Make an exact copy of the entries, and keep any pictures out of it.

Saved entries:
>> begin

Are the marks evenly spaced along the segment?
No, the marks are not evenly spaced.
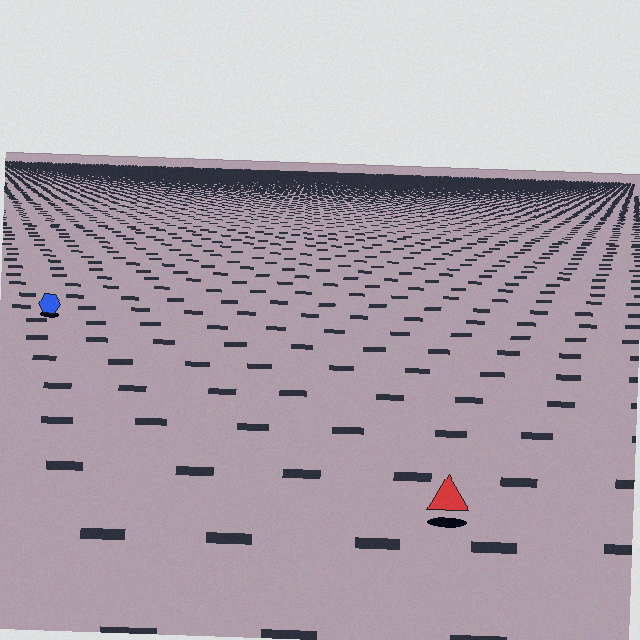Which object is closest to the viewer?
The red triangle is closest. The texture marks near it are larger and more spread out.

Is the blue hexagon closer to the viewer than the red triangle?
No. The red triangle is closer — you can tell from the texture gradient: the ground texture is coarser near it.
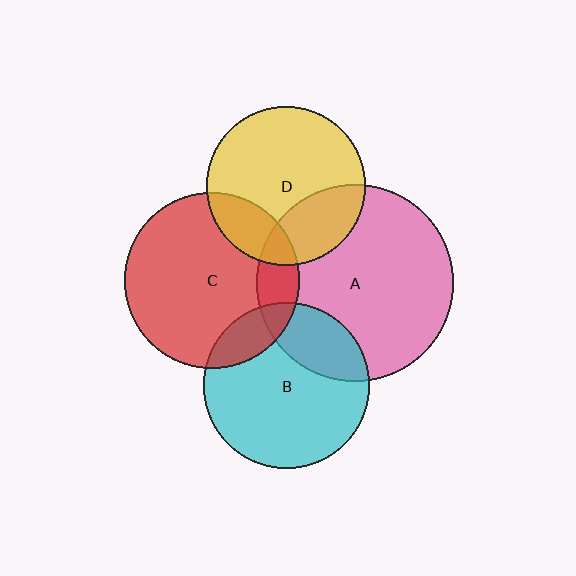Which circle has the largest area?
Circle A (pink).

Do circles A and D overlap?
Yes.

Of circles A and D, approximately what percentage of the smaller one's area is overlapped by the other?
Approximately 25%.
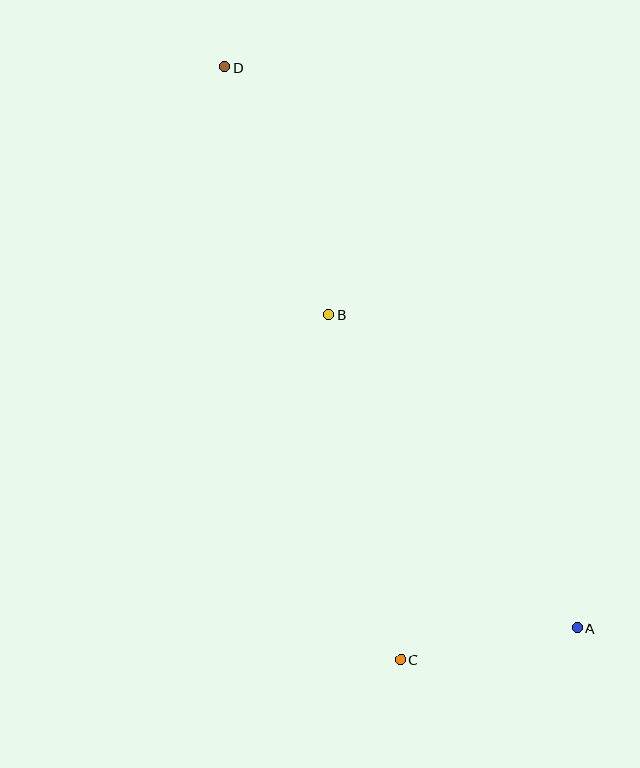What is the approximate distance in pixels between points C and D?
The distance between C and D is approximately 618 pixels.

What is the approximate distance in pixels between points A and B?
The distance between A and B is approximately 399 pixels.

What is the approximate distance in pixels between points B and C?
The distance between B and C is approximately 352 pixels.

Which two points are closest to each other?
Points A and C are closest to each other.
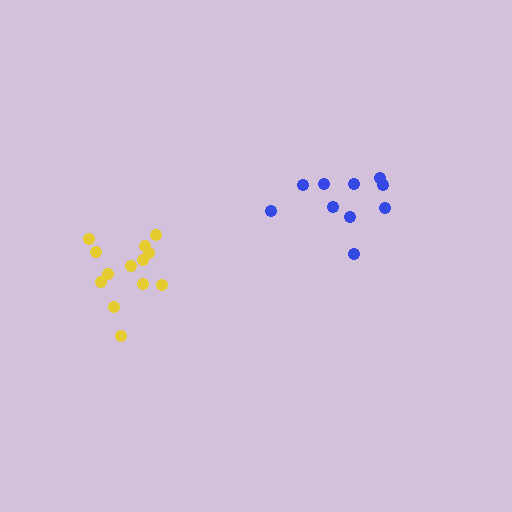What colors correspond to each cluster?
The clusters are colored: yellow, blue.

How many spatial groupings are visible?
There are 2 spatial groupings.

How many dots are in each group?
Group 1: 13 dots, Group 2: 10 dots (23 total).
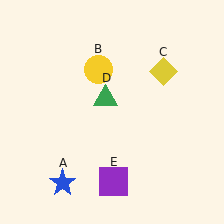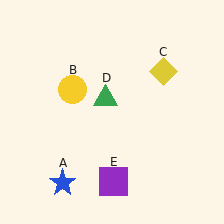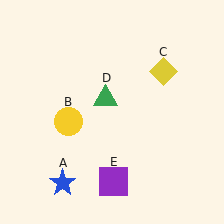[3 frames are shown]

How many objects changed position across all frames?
1 object changed position: yellow circle (object B).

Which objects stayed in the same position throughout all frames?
Blue star (object A) and yellow diamond (object C) and green triangle (object D) and purple square (object E) remained stationary.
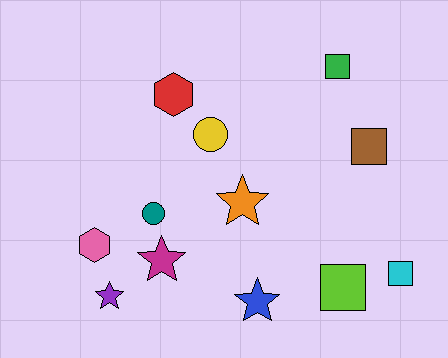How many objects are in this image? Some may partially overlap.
There are 12 objects.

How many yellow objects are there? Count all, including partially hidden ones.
There is 1 yellow object.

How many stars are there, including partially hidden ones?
There are 4 stars.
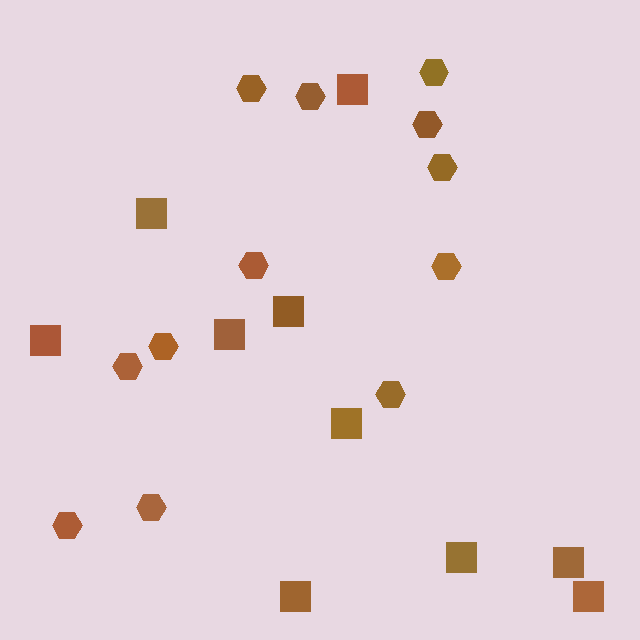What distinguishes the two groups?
There are 2 groups: one group of squares (10) and one group of hexagons (12).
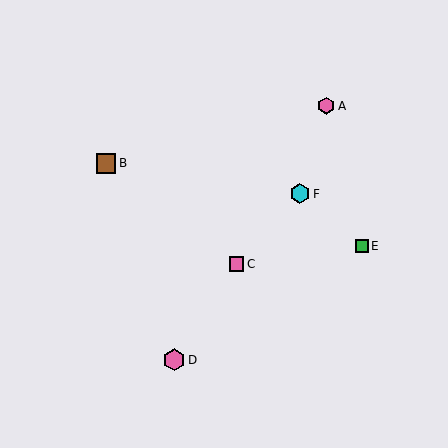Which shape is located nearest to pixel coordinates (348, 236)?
The green square (labeled E) at (362, 246) is nearest to that location.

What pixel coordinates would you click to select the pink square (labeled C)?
Click at (236, 264) to select the pink square C.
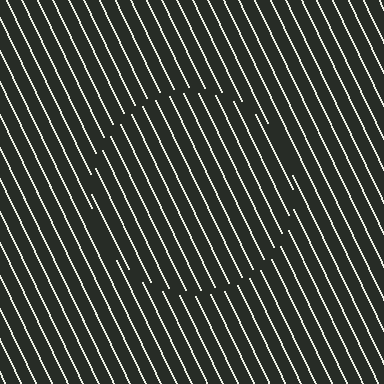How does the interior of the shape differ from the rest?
The interior of the shape contains the same grating, shifted by half a period — the contour is defined by the phase discontinuity where line-ends from the inner and outer gratings abut.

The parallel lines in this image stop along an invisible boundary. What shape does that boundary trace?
An illusory circle. The interior of the shape contains the same grating, shifted by half a period — the contour is defined by the phase discontinuity where line-ends from the inner and outer gratings abut.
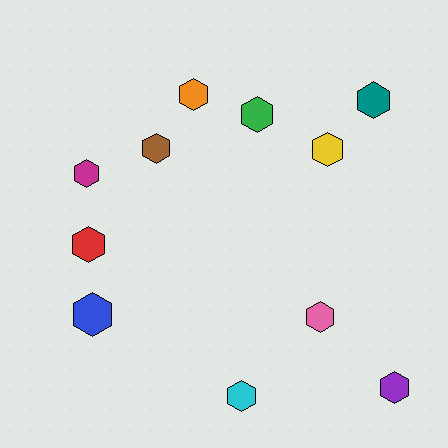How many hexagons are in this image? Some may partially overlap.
There are 11 hexagons.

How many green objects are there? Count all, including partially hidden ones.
There is 1 green object.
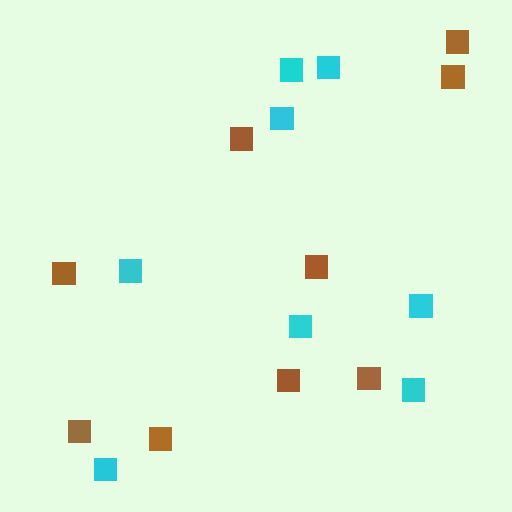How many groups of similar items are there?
There are 2 groups: one group of cyan squares (8) and one group of brown squares (9).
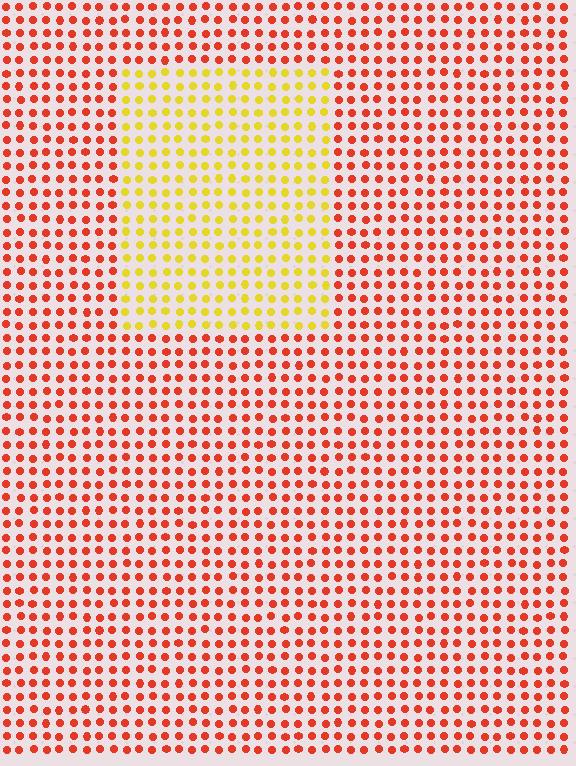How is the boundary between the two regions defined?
The boundary is defined purely by a slight shift in hue (about 51 degrees). Spacing, size, and orientation are identical on both sides.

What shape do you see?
I see a rectangle.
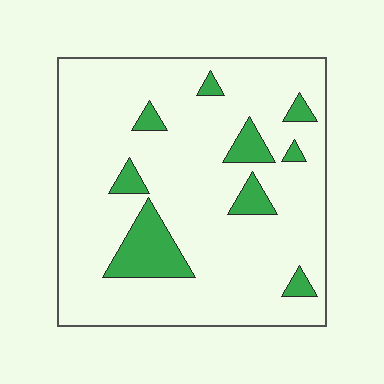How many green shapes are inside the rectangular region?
9.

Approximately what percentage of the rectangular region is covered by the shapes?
Approximately 15%.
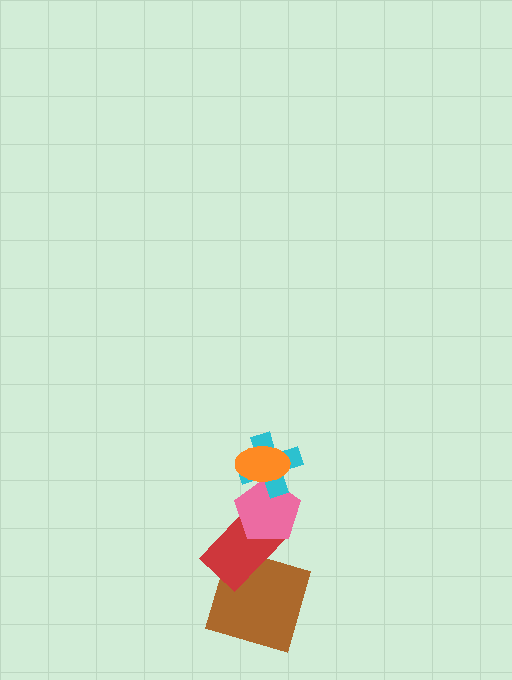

>> end

* **Response**
Are the marks evenly spaced along the segment?
No, the marks are not evenly spaced.
Which object is closest to the viewer?
The red triangle is closest. The texture marks near it are larger and more spread out.

Is the blue hexagon closer to the viewer than the red triangle?
No. The red triangle is closer — you can tell from the texture gradient: the ground texture is coarser near it.
Which circle has the largest area?
Circle A (pink).

Do circles A and D overlap?
Yes.

Of circles A and D, approximately what percentage of the smaller one's area is overlapped by the other?
Approximately 25%.
What is the approximate distance in pixels between points C and D?
The distance between C and D is approximately 618 pixels.

What is the approximate distance in pixels between points A and B?
The distance between A and B is approximately 399 pixels.

What is the approximate distance in pixels between points B and C?
The distance between B and C is approximately 352 pixels.

Which two points are closest to each other?
Points A and C are closest to each other.
What colors correspond to each cluster?
The clusters are colored: yellow, blue.

How many spatial groupings are visible?
There are 2 spatial groupings.

How many dots are in each group?
Group 1: 13 dots, Group 2: 10 dots (23 total).
[3 frames are shown]

How many objects changed position across all frames?
1 object changed position: yellow circle (object B).

Which objects stayed in the same position throughout all frames?
Blue star (object A) and yellow diamond (object C) and green triangle (object D) and purple square (object E) remained stationary.
How many objects are in this image? Some may partially overlap.
There are 12 objects.

How many yellow objects are there? Count all, including partially hidden ones.
There is 1 yellow object.

How many stars are there, including partially hidden ones?
There are 4 stars.
What distinguishes the two groups?
There are 2 groups: one group of squares (10) and one group of hexagons (12).
Which shape is located nearest to pixel coordinates (348, 236)?
The green square (labeled E) at (362, 246) is nearest to that location.

What pixel coordinates would you click to select the pink square (labeled C)?
Click at (236, 264) to select the pink square C.
How does the interior of the shape differ from the rest?
The interior of the shape contains the same grating, shifted by half a period — the contour is defined by the phase discontinuity where line-ends from the inner and outer gratings abut.

The parallel lines in this image stop along an invisible boundary. What shape does that boundary trace?
An illusory circle. The interior of the shape contains the same grating, shifted by half a period — the contour is defined by the phase discontinuity where line-ends from the inner and outer gratings abut.
How many hexagons are in this image? Some may partially overlap.
There are 11 hexagons.

How many green objects are there? Count all, including partially hidden ones.
There is 1 green object.
How many groups of similar items are there?
There are 2 groups: one group of cyan squares (8) and one group of brown squares (9).
How is the boundary between the two regions defined?
The boundary is defined purely by a slight shift in hue (about 51 degrees). Spacing, size, and orientation are identical on both sides.

What shape do you see?
I see a rectangle.
How many green shapes are inside the rectangular region?
9.

Approximately what percentage of the rectangular region is covered by the shapes?
Approximately 15%.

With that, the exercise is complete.